- [Stated task]: Reproduce each of the lines word for word.

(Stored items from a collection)
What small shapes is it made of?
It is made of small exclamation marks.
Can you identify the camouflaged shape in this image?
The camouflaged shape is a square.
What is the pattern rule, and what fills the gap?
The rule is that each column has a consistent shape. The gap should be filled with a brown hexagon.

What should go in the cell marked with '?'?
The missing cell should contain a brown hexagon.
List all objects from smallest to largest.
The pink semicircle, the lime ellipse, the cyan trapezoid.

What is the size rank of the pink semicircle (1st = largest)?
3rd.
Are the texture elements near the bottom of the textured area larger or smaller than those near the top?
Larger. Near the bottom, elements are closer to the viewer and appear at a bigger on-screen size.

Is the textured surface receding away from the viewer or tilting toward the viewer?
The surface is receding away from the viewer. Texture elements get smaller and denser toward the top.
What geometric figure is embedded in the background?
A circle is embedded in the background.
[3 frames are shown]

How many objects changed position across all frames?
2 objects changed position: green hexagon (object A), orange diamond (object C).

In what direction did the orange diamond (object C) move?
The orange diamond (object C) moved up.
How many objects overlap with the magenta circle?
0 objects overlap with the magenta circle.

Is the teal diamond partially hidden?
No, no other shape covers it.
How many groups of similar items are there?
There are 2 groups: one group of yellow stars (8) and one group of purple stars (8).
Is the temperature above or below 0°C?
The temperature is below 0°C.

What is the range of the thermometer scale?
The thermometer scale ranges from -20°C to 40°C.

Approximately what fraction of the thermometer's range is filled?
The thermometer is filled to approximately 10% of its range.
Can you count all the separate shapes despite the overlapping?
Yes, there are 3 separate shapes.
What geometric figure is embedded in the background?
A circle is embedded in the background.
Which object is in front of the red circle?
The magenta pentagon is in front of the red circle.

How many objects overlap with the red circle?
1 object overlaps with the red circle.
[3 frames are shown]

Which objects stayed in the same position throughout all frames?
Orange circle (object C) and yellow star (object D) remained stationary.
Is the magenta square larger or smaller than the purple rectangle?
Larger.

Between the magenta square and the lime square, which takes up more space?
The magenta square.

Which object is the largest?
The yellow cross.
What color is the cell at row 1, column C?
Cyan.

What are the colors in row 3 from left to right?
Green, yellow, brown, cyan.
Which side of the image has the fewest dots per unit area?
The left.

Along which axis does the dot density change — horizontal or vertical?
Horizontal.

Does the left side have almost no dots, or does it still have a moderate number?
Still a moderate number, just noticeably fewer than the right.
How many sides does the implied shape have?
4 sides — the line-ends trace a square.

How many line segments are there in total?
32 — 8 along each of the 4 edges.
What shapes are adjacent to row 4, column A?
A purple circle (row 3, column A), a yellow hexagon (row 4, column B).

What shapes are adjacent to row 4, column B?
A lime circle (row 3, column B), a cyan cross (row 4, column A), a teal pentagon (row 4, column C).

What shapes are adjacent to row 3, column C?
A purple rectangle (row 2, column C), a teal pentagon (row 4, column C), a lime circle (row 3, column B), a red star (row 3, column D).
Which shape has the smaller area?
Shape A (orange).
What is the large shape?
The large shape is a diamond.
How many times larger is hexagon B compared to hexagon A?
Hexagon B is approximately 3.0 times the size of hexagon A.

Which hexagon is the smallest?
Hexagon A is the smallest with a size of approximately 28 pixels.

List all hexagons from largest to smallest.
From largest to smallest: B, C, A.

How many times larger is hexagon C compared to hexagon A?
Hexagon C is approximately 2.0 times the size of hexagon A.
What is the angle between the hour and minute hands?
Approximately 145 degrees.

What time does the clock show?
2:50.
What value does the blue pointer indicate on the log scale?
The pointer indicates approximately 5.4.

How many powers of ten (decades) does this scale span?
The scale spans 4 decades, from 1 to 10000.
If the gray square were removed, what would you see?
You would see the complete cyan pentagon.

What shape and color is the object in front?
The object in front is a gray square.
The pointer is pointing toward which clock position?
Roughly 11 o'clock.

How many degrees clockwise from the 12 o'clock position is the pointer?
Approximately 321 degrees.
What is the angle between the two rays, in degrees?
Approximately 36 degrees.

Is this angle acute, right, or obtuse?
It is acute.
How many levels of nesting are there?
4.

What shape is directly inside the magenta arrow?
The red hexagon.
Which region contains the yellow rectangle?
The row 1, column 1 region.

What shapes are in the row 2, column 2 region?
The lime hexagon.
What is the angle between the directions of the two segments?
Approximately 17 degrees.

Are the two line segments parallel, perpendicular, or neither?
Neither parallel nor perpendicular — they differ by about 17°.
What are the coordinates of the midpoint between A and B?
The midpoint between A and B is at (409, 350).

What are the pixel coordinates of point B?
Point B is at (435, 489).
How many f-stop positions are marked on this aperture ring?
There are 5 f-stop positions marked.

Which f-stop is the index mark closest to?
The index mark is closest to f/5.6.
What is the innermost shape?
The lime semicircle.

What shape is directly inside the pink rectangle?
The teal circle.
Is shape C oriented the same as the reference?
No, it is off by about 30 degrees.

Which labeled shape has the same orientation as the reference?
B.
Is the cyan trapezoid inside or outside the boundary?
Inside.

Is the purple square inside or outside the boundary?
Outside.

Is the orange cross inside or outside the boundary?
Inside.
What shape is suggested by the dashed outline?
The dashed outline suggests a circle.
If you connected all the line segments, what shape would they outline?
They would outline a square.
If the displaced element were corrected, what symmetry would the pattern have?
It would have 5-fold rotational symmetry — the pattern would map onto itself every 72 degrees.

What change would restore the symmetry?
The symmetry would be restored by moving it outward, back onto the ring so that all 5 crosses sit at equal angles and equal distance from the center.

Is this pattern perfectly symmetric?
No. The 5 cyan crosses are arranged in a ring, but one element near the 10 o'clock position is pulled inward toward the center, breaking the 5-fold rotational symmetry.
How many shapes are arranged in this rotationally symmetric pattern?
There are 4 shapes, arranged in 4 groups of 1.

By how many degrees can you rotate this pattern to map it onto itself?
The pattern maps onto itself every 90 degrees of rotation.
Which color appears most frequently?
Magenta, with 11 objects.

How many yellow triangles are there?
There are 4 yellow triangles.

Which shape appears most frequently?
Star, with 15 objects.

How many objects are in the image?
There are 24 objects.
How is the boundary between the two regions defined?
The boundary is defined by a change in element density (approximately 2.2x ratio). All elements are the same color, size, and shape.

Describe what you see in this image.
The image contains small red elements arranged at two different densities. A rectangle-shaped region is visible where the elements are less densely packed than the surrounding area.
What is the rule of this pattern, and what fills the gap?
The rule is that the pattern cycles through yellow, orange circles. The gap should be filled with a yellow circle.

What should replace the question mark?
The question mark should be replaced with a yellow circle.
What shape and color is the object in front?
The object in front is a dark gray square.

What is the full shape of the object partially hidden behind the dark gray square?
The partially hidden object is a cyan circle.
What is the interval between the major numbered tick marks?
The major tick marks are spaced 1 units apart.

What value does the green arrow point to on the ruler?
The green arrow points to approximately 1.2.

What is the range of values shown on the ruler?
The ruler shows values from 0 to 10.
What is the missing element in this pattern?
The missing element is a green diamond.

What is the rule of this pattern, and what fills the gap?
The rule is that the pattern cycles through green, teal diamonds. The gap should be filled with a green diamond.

- [Task response]:
What small shapes is it made of?
It is made of small exclamation marks.
Can you identify the camouflaged shape in this image?
The camouflaged shape is a square.
What is the pattern rule, and what fills the gap?
The rule is that each column has a consistent shape. The gap should be filled with a brown hexagon.

What should go in the cell marked with '?'?
The missing cell should contain a brown hexagon.
List all objects from smallest to largest.
The pink semicircle, the lime ellipse, the cyan trapezoid.

What is the size rank of the pink semicircle (1st = largest)?
3rd.
Are the texture elements near the bottom of the textured area larger or smaller than those near the top?
Larger. Near the bottom, elements are closer to the viewer and appear at a bigger on-screen size.

Is the textured surface receding away from the viewer or tilting toward the viewer?
The surface is receding away from the viewer. Texture elements get smaller and denser toward the top.
What geometric figure is embedded in the background?
A circle is embedded in the background.
[3 frames are shown]

How many objects changed position across all frames?
2 objects changed position: green hexagon (object A), orange diamond (object C).

In what direction did the orange diamond (object C) move?
The orange diamond (object C) moved up.
How many objects overlap with the magenta circle?
0 objects overlap with the magenta circle.

Is the teal diamond partially hidden?
No, no other shape covers it.
How many groups of similar items are there?
There are 2 groups: one group of yellow stars (8) and one group of purple stars (8).
Is the temperature above or below 0°C?
The temperature is below 0°C.

What is the range of the thermometer scale?
The thermometer scale ranges from -20°C to 40°C.

Approximately what fraction of the thermometer's range is filled?
The thermometer is filled to approximately 10% of its range.
Can you count all the separate shapes despite the overlapping?
Yes, there are 3 separate shapes.
What geometric figure is embedded in the background?
A circle is embedded in the background.
Which object is in front of the red circle?
The magenta pentagon is in front of the red circle.

How many objects overlap with the red circle?
1 object overlaps with the red circle.
[3 frames are shown]

Which objects stayed in the same position throughout all frames?
Orange circle (object C) and yellow star (object D) remained stationary.
Is the magenta square larger or smaller than the purple rectangle?
Larger.

Between the magenta square and the lime square, which takes up more space?
The magenta square.

Which object is the largest?
The yellow cross.
What color is the cell at row 1, column C?
Cyan.

What are the colors in row 3 from left to right?
Green, yellow, brown, cyan.
Which side of the image has the fewest dots per unit area?
The left.

Along which axis does the dot density change — horizontal or vertical?
Horizontal.

Does the left side have almost no dots, or does it still have a moderate number?
Still a moderate number, just noticeably fewer than the right.
How many sides does the implied shape have?
4 sides — the line-ends trace a square.

How many line segments are there in total?
32 — 8 along each of the 4 edges.
What shapes are adjacent to row 4, column A?
A purple circle (row 3, column A), a yellow hexagon (row 4, column B).

What shapes are adjacent to row 4, column B?
A lime circle (row 3, column B), a cyan cross (row 4, column A), a teal pentagon (row 4, column C).

What shapes are adjacent to row 3, column C?
A purple rectangle (row 2, column C), a teal pentagon (row 4, column C), a lime circle (row 3, column B), a red star (row 3, column D).
Which shape has the smaller area?
Shape A (orange).
What is the large shape?
The large shape is a diamond.
How many times larger is hexagon B compared to hexagon A?
Hexagon B is approximately 3.0 times the size of hexagon A.

Which hexagon is the smallest?
Hexagon A is the smallest with a size of approximately 28 pixels.

List all hexagons from largest to smallest.
From largest to smallest: B, C, A.

How many times larger is hexagon C compared to hexagon A?
Hexagon C is approximately 2.0 times the size of hexagon A.
What is the angle between the hour and minute hands?
Approximately 145 degrees.

What time does the clock show?
2:50.
What value does the blue pointer indicate on the log scale?
The pointer indicates approximately 5.4.

How many powers of ten (decades) does this scale span?
The scale spans 4 decades, from 1 to 10000.
If the gray square were removed, what would you see?
You would see the complete cyan pentagon.

What shape and color is the object in front?
The object in front is a gray square.
The pointer is pointing toward which clock position?
Roughly 11 o'clock.

How many degrees clockwise from the 12 o'clock position is the pointer?
Approximately 321 degrees.
What is the angle between the two rays, in degrees?
Approximately 36 degrees.

Is this angle acute, right, or obtuse?
It is acute.
How many levels of nesting are there?
4.

What shape is directly inside the magenta arrow?
The red hexagon.
Which region contains the yellow rectangle?
The row 1, column 1 region.

What shapes are in the row 2, column 2 region?
The lime hexagon.
What is the angle between the directions of the two segments?
Approximately 17 degrees.

Are the two line segments parallel, perpendicular, or neither?
Neither parallel nor perpendicular — they differ by about 17°.
What are the coordinates of the midpoint between A and B?
The midpoint between A and B is at (409, 350).

What are the pixel coordinates of point B?
Point B is at (435, 489).
How many f-stop positions are marked on this aperture ring?
There are 5 f-stop positions marked.

Which f-stop is the index mark closest to?
The index mark is closest to f/5.6.
What is the innermost shape?
The lime semicircle.

What shape is directly inside the pink rectangle?
The teal circle.
Is shape C oriented the same as the reference?
No, it is off by about 30 degrees.

Which labeled shape has the same orientation as the reference?
B.
Is the cyan trapezoid inside or outside the boundary?
Inside.

Is the purple square inside or outside the boundary?
Outside.

Is the orange cross inside or outside the boundary?
Inside.
What shape is suggested by the dashed outline?
The dashed outline suggests a circle.
If you connected all the line segments, what shape would they outline?
They would outline a square.
If the displaced element were corrected, what symmetry would the pattern have?
It would have 5-fold rotational symmetry — the pattern would map onto itself every 72 degrees.

What change would restore the symmetry?
The symmetry would be restored by moving it outward, back onto the ring so that all 5 crosses sit at equal angles and equal distance from the center.

Is this pattern perfectly symmetric?
No. The 5 cyan crosses are arranged in a ring, but one element near the 10 o'clock position is pulled inward toward the center, breaking the 5-fold rotational symmetry.
How many shapes are arranged in this rotationally symmetric pattern?
There are 4 shapes, arranged in 4 groups of 1.

By how many degrees can you rotate this pattern to map it onto itself?
The pattern maps onto itself every 90 degrees of rotation.
Which color appears most frequently?
Magenta, with 11 objects.

How many yellow triangles are there?
There are 4 yellow triangles.

Which shape appears most frequently?
Star, with 15 objects.

How many objects are in the image?
There are 24 objects.
How is the boundary between the two regions defined?
The boundary is defined by a change in element density (approximately 2.2x ratio). All elements are the same color, size, and shape.

Describe what you see in this image.
The image contains small red elements arranged at two different densities. A rectangle-shaped region is visible where the elements are less densely packed than the surrounding area.
What is the rule of this pattern, and what fills the gap?
The rule is that the pattern cycles through yellow, orange circles. The gap should be filled with a yellow circle.

What should replace the question mark?
The question mark should be replaced with a yellow circle.
What shape and color is the object in front?
The object in front is a dark gray square.

What is the full shape of the object partially hidden behind the dark gray square?
The partially hidden object is a cyan circle.
What is the interval between the major numbered tick marks?
The major tick marks are spaced 1 units apart.

What value does the green arrow point to on the ruler?
The green arrow points to approximately 1.2.

What is the range of values shown on the ruler?
The ruler shows values from 0 to 10.
What is the missing element in this pattern?
The missing element is a green diamond.

What is the rule of this pattern, and what fills the gap?
The rule is that the pattern cycles through green, teal diamonds. The gap should be filled with a green diamond.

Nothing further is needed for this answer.